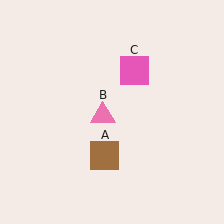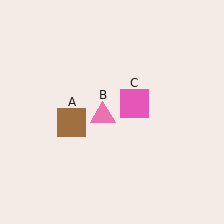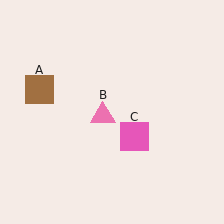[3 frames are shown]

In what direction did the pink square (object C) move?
The pink square (object C) moved down.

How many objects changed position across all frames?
2 objects changed position: brown square (object A), pink square (object C).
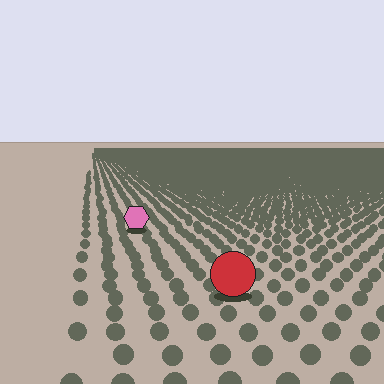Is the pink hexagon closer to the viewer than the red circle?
No. The red circle is closer — you can tell from the texture gradient: the ground texture is coarser near it.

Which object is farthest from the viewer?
The pink hexagon is farthest from the viewer. It appears smaller and the ground texture around it is denser.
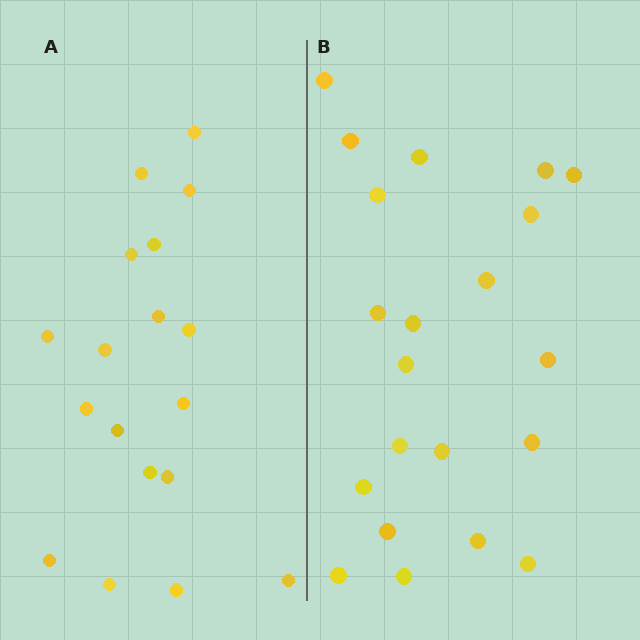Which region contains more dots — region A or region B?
Region B (the right region) has more dots.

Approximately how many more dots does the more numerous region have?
Region B has just a few more — roughly 2 or 3 more dots than region A.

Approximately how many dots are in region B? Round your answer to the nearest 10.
About 20 dots. (The exact count is 21, which rounds to 20.)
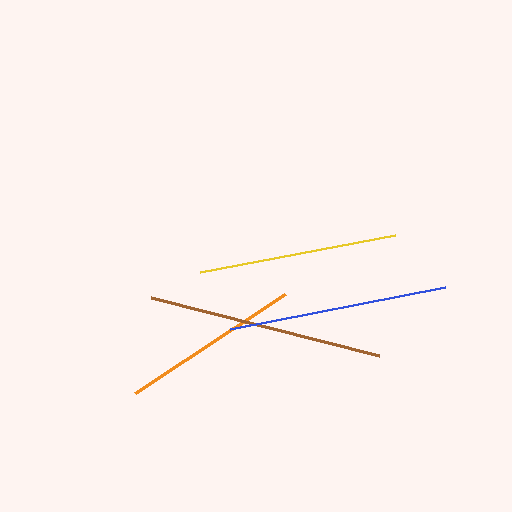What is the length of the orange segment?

────

__Exercise requirements__.
Reproduce every record above exactly, omitting the pictures.

__Final result__.
[3 frames are shown]

In what direction did the pink square (object C) move?
The pink square (object C) moved down.

How many objects changed position across all frames?
2 objects changed position: brown square (object A), pink square (object C).
Is the pink hexagon closer to the viewer than the red circle?
No. The red circle is closer — you can tell from the texture gradient: the ground texture is coarser near it.

Which object is farthest from the viewer?
The pink hexagon is farthest from the viewer. It appears smaller and the ground texture around it is denser.
Which region contains more dots — region A or region B?
Region B (the right region) has more dots.

Approximately how many more dots does the more numerous region have?
Region B has just a few more — roughly 2 or 3 more dots than region A.

Approximately how many dots are in region B? Round your answer to the nearest 10.
About 20 dots. (The exact count is 21, which rounds to 20.)
What is the length of the orange segment?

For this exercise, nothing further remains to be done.